___ Stored records ___

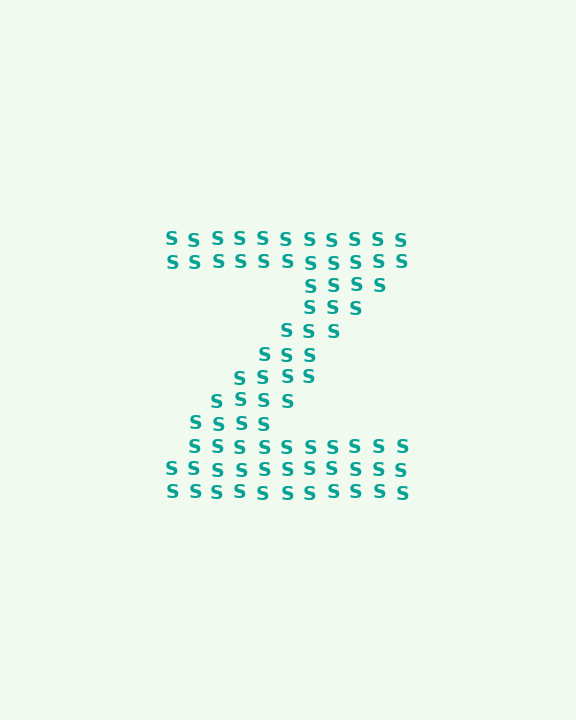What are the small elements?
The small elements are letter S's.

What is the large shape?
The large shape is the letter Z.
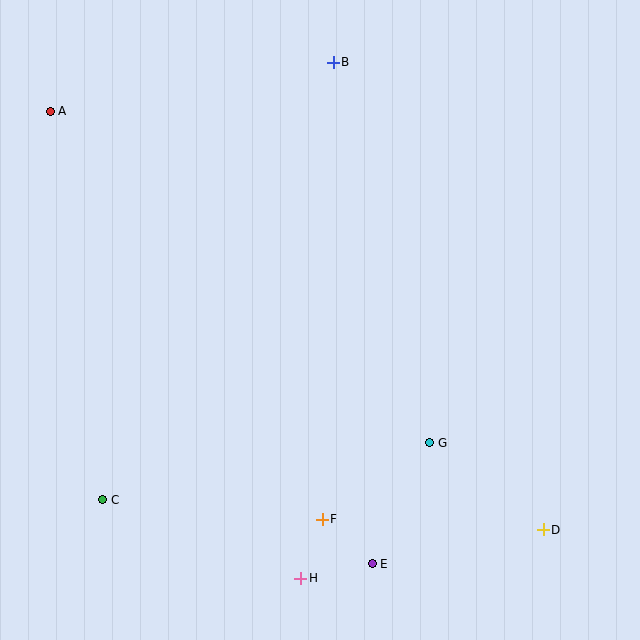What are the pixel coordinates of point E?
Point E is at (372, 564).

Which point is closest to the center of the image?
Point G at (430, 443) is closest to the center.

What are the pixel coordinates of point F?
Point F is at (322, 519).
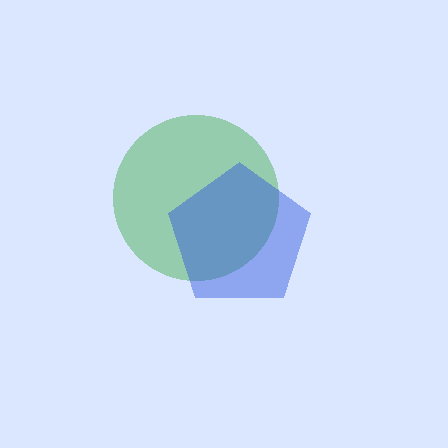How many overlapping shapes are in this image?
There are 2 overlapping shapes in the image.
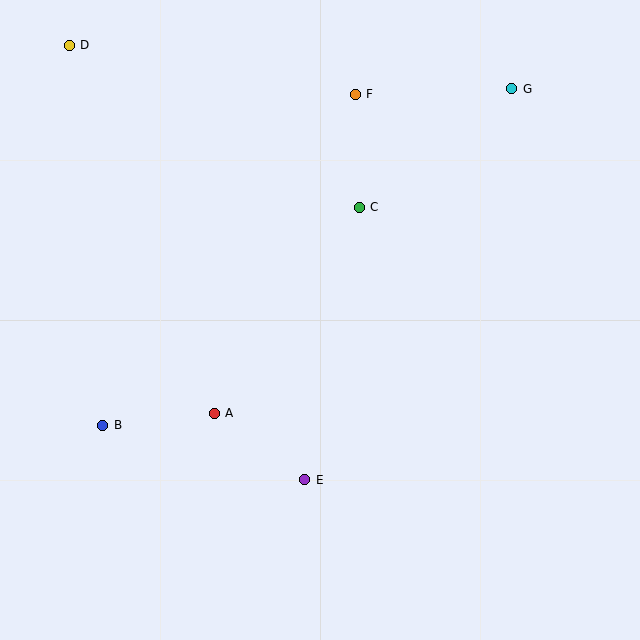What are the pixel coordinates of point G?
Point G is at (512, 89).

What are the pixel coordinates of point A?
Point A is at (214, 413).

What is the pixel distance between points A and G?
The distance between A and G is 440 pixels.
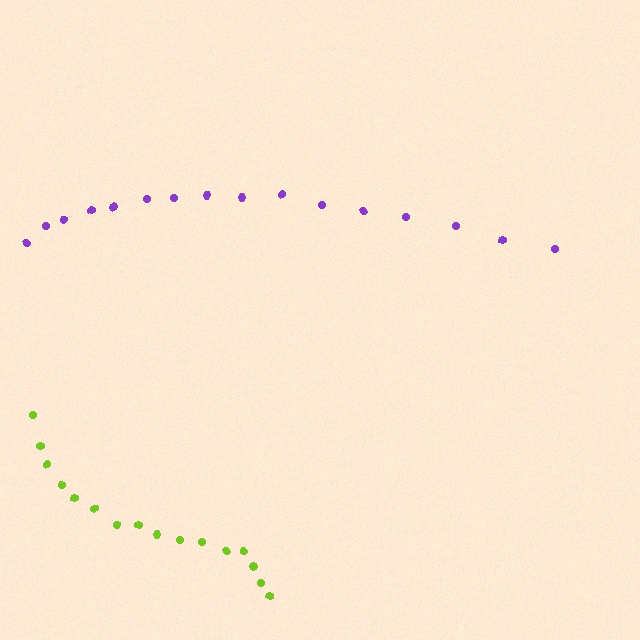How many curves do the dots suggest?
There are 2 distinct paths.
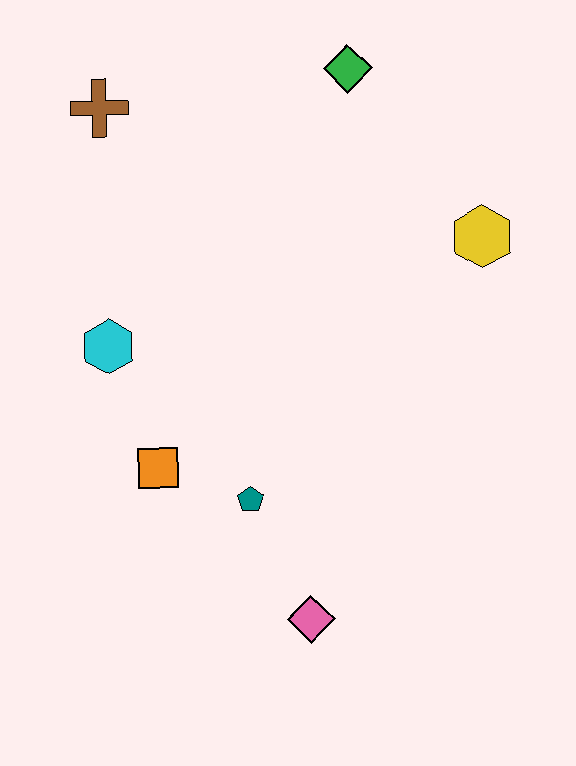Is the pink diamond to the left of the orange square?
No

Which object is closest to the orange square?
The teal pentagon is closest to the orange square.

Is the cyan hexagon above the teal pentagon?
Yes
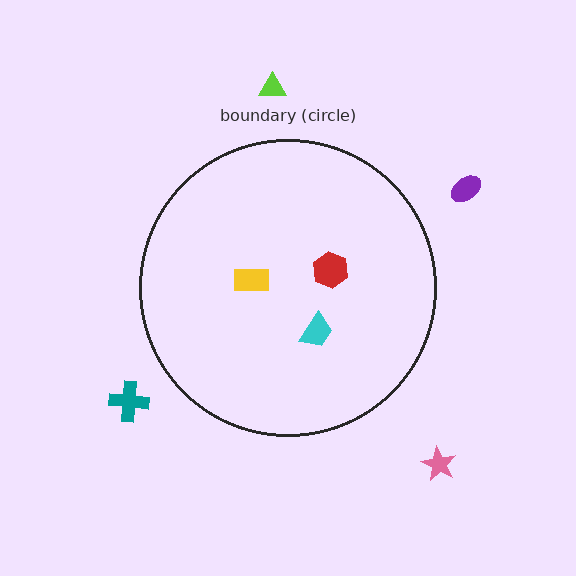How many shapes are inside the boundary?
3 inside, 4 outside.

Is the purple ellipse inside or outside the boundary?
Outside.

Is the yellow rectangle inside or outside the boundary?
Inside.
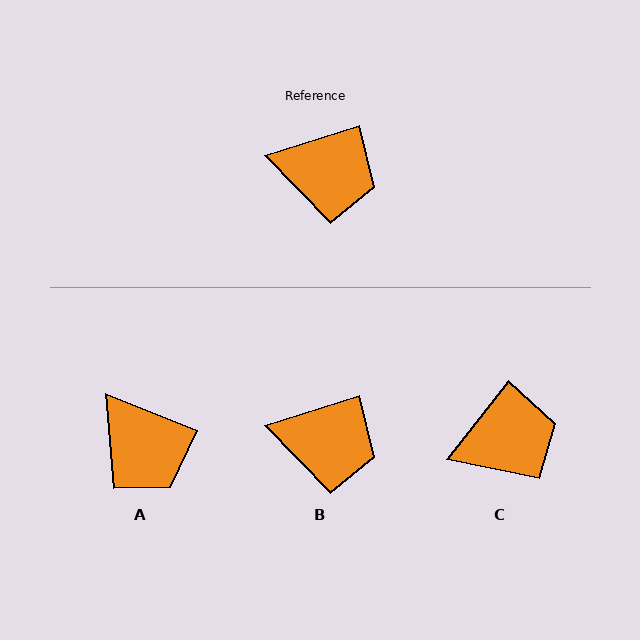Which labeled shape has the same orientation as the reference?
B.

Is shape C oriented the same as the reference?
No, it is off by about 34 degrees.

___

__Goal of the exercise__.
Except for the pictures, copy the material above exactly.

__Completed task__.
What are the small elements?
The small elements are letter S's.

What is the large shape?
The large shape is the letter Z.
What are the pixel coordinates of point E?
Point E is at (372, 564).

Which point is closest to the center of the image?
Point G at (430, 443) is closest to the center.

What are the pixel coordinates of point F?
Point F is at (322, 519).
How many overlapping shapes are in this image?
There are 2 overlapping shapes in the image.
What are the pixel coordinates of point G?
Point G is at (512, 89).

What are the pixel coordinates of point A?
Point A is at (214, 413).

What is the pixel distance between points A and G?
The distance between A and G is 440 pixels.
How many curves do the dots suggest?
There are 2 distinct paths.
Is the pink diamond to the left of the orange square?
No

Which object is closest to the orange square?
The teal pentagon is closest to the orange square.

Is the cyan hexagon above the teal pentagon?
Yes
How many shapes are inside the boundary?
3 inside, 4 outside.

Is the purple ellipse inside or outside the boundary?
Outside.

Is the yellow rectangle inside or outside the boundary?
Inside.
Which labeled shape has the same orientation as the reference?
B.

Is shape C oriented the same as the reference?
No, it is off by about 34 degrees.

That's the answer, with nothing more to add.